# Start of RECORDS FOR THE EXERCISE
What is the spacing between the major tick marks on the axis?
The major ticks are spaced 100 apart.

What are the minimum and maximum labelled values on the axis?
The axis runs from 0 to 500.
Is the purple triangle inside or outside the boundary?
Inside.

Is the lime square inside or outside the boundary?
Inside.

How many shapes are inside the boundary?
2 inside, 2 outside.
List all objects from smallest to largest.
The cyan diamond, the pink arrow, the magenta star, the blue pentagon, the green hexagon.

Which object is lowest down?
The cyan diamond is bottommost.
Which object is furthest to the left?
# End of RECORDS FOR THE EXERCISE
# Start of RECORDS FOR THE EXERCISE
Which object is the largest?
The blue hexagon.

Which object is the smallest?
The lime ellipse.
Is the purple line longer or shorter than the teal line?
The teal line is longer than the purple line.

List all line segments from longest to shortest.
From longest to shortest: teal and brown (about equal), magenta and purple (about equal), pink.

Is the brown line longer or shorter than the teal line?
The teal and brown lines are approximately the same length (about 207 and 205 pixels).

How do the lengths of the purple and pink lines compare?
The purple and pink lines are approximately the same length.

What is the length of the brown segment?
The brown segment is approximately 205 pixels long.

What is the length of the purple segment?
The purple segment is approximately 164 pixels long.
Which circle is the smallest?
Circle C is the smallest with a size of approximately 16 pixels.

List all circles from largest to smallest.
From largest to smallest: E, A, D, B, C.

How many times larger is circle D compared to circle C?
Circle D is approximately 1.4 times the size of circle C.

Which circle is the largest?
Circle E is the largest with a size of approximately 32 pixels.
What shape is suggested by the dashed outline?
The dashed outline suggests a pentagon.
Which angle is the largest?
# End of RECORDS FOR THE EXERCISE
# Start of RECORDS FOR THE EXERCISE
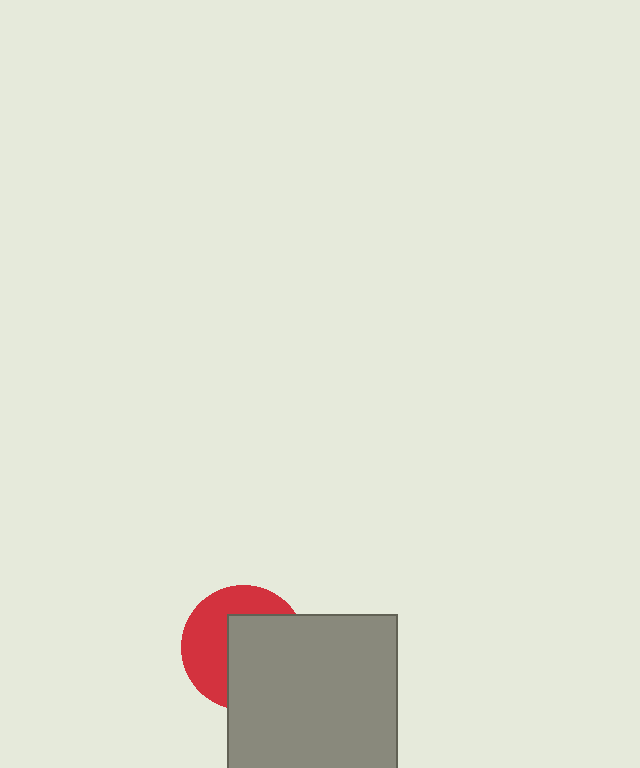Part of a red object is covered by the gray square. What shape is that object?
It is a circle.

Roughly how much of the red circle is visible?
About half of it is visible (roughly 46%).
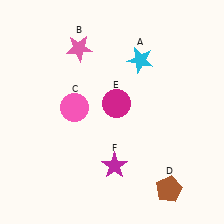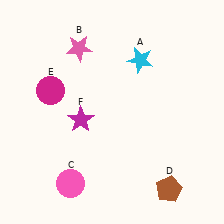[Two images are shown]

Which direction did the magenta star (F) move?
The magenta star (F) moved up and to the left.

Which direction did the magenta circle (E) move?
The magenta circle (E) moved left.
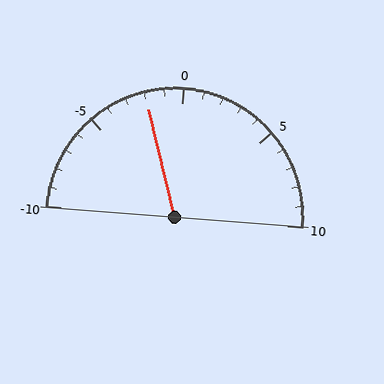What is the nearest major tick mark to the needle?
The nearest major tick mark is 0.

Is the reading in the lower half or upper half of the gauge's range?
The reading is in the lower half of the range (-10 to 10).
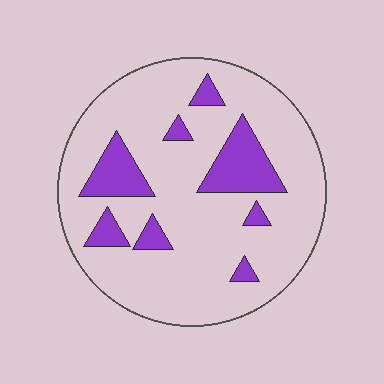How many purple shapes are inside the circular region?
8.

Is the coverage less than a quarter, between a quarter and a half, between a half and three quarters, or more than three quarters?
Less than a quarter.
# End of RECORDS FOR THE EXERCISE
▶ [PROBLEM STATEMENT]: Everything from the line that contains "What shape is suggested" through the line that contains "Which angle is the largest?" is to be transcribed exactly, and nothing outside that range.

▶ [WRITTEN ANSWER]:
What shape is suggested by the dashed outline?
The dashed outline suggests a pentagon.
Which angle is the largest?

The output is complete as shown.